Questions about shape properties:
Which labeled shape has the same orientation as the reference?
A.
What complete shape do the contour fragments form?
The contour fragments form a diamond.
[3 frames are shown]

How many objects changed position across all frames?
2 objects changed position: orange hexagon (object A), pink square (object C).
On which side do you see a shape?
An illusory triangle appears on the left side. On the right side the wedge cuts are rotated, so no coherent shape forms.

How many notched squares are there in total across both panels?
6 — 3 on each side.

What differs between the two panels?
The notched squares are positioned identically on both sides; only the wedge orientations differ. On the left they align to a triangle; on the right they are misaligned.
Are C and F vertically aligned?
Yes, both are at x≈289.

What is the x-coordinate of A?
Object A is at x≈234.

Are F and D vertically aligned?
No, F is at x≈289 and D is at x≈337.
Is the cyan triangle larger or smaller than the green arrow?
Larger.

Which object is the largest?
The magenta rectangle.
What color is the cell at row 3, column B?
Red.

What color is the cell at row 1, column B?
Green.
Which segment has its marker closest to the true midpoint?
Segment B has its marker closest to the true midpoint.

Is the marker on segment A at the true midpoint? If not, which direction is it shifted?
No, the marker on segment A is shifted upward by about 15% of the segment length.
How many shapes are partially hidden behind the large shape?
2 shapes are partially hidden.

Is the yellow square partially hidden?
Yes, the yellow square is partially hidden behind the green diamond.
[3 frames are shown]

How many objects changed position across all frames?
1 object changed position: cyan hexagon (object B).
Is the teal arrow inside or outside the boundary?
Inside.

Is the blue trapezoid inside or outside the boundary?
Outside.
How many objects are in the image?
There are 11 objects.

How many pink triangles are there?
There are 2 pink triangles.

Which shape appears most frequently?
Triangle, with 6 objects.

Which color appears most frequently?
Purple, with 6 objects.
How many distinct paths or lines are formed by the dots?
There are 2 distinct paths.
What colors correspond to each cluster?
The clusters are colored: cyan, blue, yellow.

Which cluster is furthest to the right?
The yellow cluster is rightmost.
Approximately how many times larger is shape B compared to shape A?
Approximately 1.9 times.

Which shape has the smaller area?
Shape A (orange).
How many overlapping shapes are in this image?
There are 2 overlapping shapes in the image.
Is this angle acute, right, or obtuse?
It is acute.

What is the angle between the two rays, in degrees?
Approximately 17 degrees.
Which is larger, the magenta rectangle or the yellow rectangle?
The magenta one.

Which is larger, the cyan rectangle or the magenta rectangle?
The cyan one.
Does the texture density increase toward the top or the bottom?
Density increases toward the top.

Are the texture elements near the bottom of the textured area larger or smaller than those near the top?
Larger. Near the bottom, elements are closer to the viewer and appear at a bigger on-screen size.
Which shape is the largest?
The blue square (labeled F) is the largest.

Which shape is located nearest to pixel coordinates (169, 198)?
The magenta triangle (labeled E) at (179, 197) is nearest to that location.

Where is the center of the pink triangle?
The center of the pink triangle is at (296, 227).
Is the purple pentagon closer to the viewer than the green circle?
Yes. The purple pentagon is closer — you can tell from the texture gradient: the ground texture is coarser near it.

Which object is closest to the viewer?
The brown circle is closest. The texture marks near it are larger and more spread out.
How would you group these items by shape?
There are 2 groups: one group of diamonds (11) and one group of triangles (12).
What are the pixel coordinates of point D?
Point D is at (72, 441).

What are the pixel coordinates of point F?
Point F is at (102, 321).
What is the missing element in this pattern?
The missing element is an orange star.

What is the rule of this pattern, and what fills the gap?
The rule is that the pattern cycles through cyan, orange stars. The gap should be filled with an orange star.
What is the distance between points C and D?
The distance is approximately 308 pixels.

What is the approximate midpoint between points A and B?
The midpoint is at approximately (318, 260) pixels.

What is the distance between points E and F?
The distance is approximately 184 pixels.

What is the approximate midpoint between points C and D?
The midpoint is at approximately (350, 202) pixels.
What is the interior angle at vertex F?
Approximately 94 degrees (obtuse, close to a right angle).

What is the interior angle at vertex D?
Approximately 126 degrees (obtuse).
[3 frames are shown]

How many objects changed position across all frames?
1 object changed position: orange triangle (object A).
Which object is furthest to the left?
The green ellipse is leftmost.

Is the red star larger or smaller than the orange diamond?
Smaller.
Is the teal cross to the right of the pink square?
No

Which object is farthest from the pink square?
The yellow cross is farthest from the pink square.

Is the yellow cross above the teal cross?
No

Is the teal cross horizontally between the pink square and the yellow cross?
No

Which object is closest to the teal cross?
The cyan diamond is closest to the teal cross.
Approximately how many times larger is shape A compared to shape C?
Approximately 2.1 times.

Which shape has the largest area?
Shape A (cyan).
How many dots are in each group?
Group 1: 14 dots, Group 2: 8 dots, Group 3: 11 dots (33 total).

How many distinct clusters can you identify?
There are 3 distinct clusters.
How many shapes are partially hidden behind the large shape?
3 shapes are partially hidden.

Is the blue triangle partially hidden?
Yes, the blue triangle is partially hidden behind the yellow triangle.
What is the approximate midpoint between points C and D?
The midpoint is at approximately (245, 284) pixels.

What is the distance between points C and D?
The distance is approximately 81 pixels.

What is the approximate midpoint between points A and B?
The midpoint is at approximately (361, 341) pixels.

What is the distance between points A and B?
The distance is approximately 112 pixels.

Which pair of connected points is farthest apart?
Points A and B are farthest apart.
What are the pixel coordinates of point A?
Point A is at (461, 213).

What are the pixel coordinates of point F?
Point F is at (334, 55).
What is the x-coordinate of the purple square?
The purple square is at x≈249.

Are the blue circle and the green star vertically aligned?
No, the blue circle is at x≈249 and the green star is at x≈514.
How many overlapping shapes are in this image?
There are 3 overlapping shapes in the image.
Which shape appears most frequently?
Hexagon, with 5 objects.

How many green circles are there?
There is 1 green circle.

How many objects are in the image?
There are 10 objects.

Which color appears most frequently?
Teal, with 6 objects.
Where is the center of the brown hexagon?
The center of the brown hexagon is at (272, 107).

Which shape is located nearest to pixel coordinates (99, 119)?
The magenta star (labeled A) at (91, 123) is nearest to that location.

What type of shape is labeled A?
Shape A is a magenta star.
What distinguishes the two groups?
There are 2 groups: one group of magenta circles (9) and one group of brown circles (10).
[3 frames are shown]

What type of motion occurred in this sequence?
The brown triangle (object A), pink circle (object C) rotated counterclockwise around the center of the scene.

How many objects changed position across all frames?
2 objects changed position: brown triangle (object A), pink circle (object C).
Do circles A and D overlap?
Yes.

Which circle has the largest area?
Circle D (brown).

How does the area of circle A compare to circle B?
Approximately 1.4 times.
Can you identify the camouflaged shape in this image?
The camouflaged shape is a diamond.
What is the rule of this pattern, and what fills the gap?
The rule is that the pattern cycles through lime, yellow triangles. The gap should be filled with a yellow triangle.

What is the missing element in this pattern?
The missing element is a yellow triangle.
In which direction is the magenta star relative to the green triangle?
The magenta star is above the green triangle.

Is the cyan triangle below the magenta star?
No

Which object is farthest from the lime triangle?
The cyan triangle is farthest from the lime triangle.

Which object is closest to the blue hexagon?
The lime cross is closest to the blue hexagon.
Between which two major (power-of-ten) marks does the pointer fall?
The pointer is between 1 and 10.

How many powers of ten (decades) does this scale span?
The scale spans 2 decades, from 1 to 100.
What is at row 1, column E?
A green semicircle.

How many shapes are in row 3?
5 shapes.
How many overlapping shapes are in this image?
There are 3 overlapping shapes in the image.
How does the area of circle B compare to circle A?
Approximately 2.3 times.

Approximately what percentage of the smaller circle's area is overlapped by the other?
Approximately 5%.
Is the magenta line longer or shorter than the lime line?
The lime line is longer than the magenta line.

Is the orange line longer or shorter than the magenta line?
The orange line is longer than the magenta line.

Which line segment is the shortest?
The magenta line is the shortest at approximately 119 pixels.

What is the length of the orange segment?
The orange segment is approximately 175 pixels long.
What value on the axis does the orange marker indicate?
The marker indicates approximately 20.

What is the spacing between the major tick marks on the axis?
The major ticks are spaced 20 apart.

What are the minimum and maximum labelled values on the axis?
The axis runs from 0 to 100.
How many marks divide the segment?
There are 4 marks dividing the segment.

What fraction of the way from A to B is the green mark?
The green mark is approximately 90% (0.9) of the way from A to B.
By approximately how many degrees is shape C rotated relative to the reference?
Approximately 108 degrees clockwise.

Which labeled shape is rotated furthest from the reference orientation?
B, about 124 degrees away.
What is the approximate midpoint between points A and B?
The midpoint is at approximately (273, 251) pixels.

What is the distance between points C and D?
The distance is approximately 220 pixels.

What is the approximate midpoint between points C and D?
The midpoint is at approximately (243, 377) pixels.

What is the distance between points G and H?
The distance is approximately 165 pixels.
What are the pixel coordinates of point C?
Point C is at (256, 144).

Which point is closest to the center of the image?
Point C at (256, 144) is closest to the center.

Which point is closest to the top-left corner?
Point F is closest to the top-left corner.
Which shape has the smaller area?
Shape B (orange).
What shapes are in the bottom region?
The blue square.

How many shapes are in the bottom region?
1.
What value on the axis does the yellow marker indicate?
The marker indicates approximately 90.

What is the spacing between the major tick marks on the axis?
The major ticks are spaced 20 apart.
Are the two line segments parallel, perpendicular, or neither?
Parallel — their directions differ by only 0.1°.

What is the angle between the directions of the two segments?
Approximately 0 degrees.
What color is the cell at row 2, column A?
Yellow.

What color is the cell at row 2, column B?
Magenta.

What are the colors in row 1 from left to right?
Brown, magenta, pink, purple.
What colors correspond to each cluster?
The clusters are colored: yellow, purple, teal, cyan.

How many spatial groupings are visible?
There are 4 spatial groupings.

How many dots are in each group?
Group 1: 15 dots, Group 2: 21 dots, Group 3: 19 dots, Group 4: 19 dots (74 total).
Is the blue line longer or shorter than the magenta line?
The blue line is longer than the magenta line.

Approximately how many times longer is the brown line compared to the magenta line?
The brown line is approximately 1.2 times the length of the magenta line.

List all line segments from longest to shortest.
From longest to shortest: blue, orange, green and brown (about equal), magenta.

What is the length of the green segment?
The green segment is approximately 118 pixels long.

Written problem: Only the lines from the one containing "What color is the cell at row 2, column A?" to the end of the records should be repeated, exactly as they appear.

Answer to this task:
What color is the cell at row 2, column A?
Yellow.

What color is the cell at row 2, column B?
Magenta.

What are the colors in row 1 from left to right?
Brown, magenta, pink, purple.
What colors correspond to each cluster?
The clusters are colored: yellow, purple, teal, cyan.

How many spatial groupings are visible?
There are 4 spatial groupings.

How many dots are in each group?
Group 1: 15 dots, Group 2: 21 dots, Group 3: 19 dots, Group 4: 19 dots (74 total).
Is the blue line longer or shorter than the magenta line?
The blue line is longer than the magenta line.

Approximately how many times longer is the brown line compared to the magenta line?
The brown line is approximately 1.2 times the length of the magenta line.

List all line segments from longest to shortest.
From longest to shortest: blue, orange, green and brown (about equal), magenta.

What is the length of the green segment?
The green segment is approximately 118 pixels long.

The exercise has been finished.